> **Request**
Leave out every picture, and retype exactly the lines from the line with "What is at row 2, column A?" through the line with "[3 frames are shown]", both ends included.

> **Materials provided**
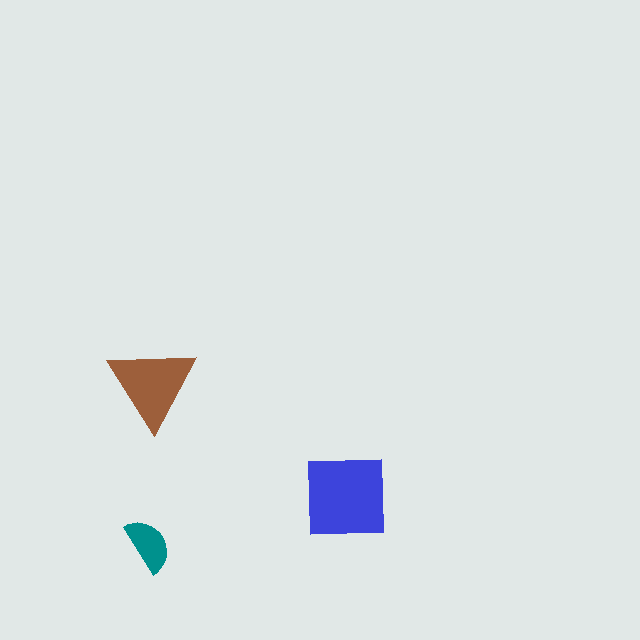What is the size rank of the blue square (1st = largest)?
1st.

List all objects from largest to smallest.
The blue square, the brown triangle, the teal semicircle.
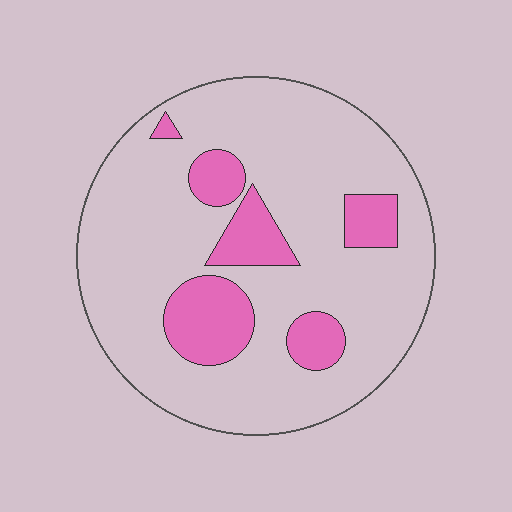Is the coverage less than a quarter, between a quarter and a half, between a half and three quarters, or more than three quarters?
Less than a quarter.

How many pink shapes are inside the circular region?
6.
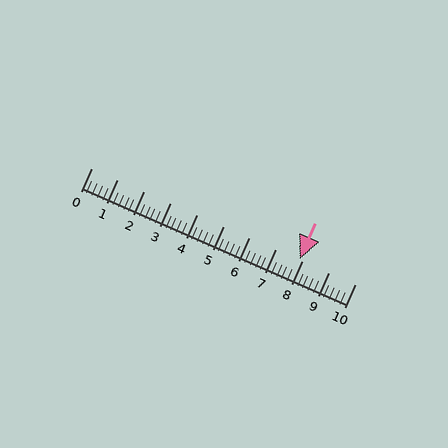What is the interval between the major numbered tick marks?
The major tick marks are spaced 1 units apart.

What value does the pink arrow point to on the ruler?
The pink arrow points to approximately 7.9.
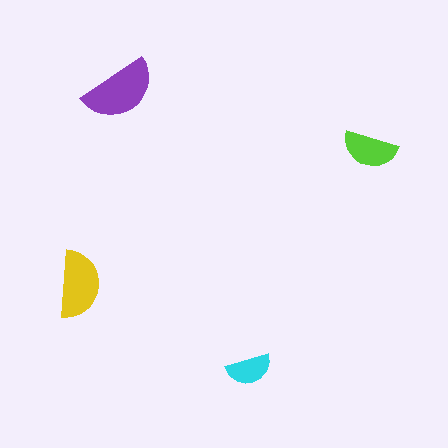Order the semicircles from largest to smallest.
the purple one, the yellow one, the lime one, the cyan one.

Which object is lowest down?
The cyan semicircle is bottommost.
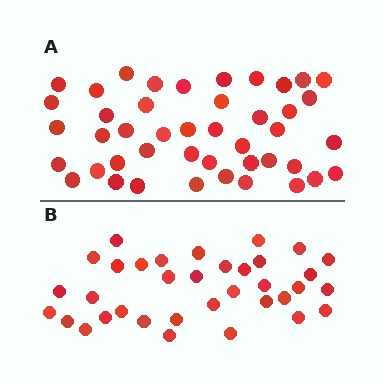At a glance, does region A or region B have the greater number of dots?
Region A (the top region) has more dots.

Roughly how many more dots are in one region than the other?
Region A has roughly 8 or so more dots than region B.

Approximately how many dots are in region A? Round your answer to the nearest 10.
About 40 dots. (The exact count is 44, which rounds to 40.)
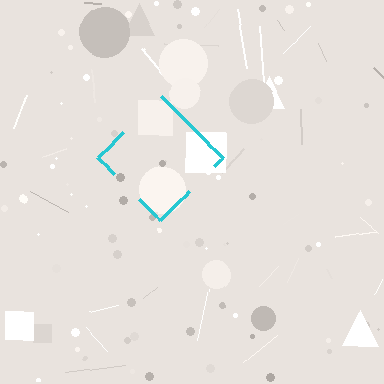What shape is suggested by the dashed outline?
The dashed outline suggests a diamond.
--
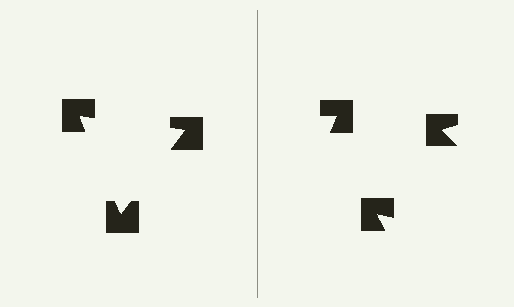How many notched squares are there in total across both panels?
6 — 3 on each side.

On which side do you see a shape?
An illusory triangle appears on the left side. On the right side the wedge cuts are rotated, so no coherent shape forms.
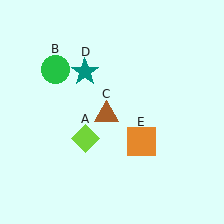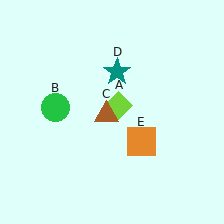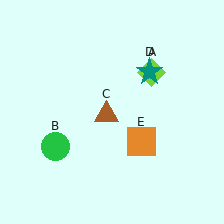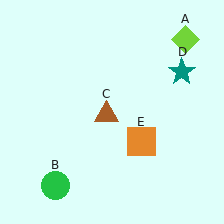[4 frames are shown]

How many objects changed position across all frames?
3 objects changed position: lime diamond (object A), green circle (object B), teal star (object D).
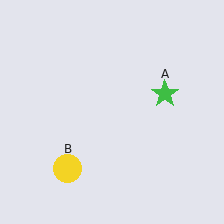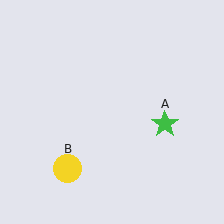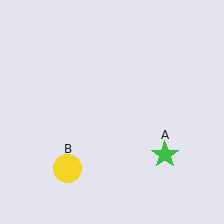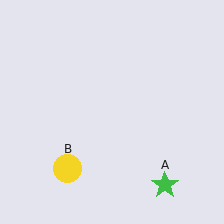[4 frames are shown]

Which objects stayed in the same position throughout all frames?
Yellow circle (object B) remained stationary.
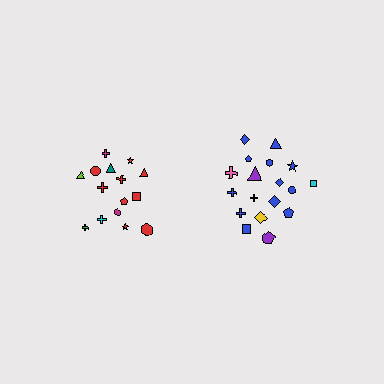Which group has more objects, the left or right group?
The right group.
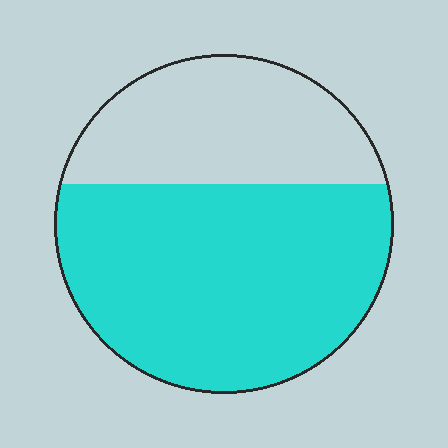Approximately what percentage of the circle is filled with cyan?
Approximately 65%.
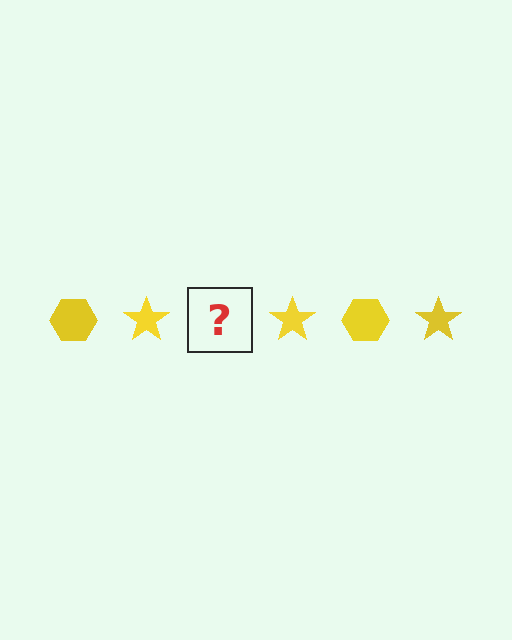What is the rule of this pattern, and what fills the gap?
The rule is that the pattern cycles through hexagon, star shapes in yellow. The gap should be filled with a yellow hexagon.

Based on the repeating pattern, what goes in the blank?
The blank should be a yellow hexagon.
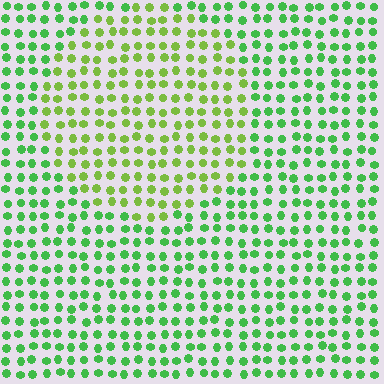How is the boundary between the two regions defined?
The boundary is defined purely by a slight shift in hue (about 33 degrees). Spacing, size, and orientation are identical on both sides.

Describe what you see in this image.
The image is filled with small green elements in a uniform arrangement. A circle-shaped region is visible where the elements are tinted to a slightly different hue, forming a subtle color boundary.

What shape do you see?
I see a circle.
...
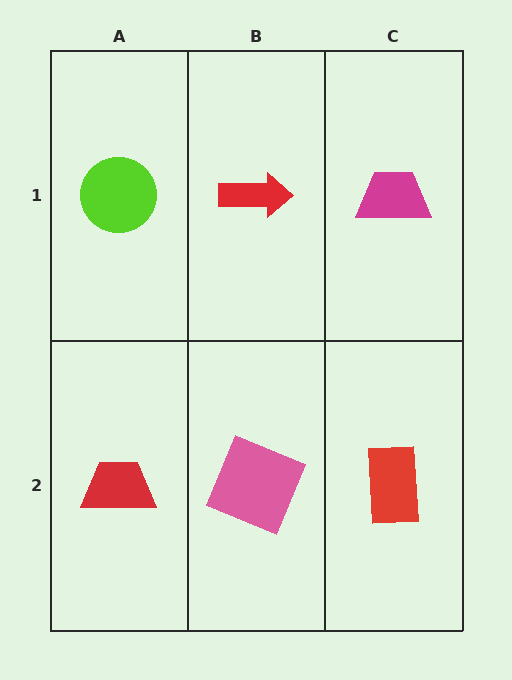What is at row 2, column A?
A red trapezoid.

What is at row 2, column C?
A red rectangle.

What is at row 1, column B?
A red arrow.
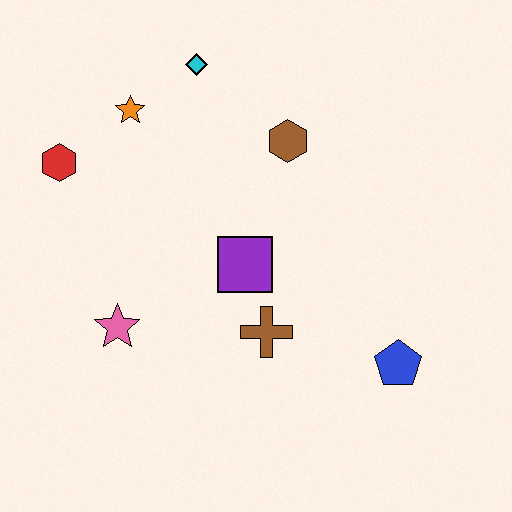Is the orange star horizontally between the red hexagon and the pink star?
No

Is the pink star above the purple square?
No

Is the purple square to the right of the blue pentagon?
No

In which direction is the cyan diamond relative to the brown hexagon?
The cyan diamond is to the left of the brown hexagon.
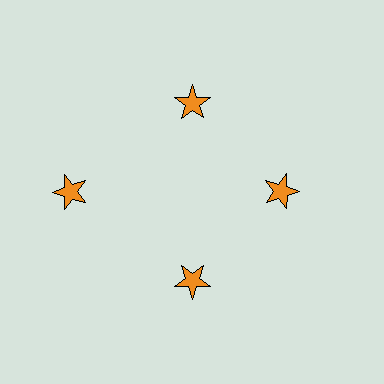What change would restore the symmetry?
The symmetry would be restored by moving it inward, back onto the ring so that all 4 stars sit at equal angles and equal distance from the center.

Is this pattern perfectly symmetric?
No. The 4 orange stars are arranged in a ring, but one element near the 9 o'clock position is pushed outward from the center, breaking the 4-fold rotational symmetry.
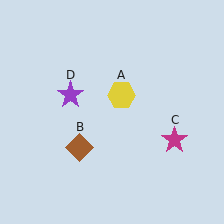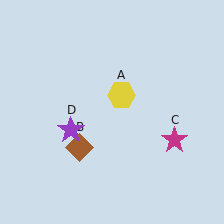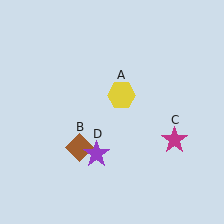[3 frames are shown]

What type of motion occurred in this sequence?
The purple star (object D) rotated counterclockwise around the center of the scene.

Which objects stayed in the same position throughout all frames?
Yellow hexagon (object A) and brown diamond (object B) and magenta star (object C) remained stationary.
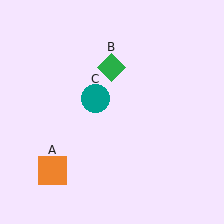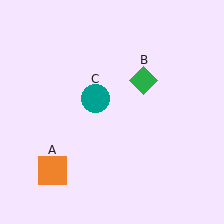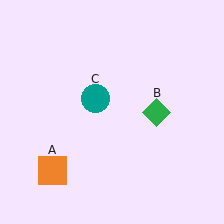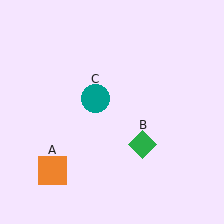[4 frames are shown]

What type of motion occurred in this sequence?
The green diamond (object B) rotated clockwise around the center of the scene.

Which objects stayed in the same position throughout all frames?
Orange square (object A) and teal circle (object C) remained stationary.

> **Complete response**
What is at row 2, column A?
A red trapezoid.

What is at row 2, column C?
A red rectangle.

What is at row 1, column B?
A red arrow.
Is the orange star horizontally between the red hexagon and the pink star?
No

Is the pink star above the purple square?
No

Is the purple square to the right of the blue pentagon?
No

In which direction is the cyan diamond relative to the brown hexagon?
The cyan diamond is to the left of the brown hexagon.
What change would restore the symmetry?
The symmetry would be restored by moving it inward, back onto the ring so that all 4 stars sit at equal angles and equal distance from the center.

Is this pattern perfectly symmetric?
No. The 4 orange stars are arranged in a ring, but one element near the 9 o'clock position is pushed outward from the center, breaking the 4-fold rotational symmetry.
[3 frames are shown]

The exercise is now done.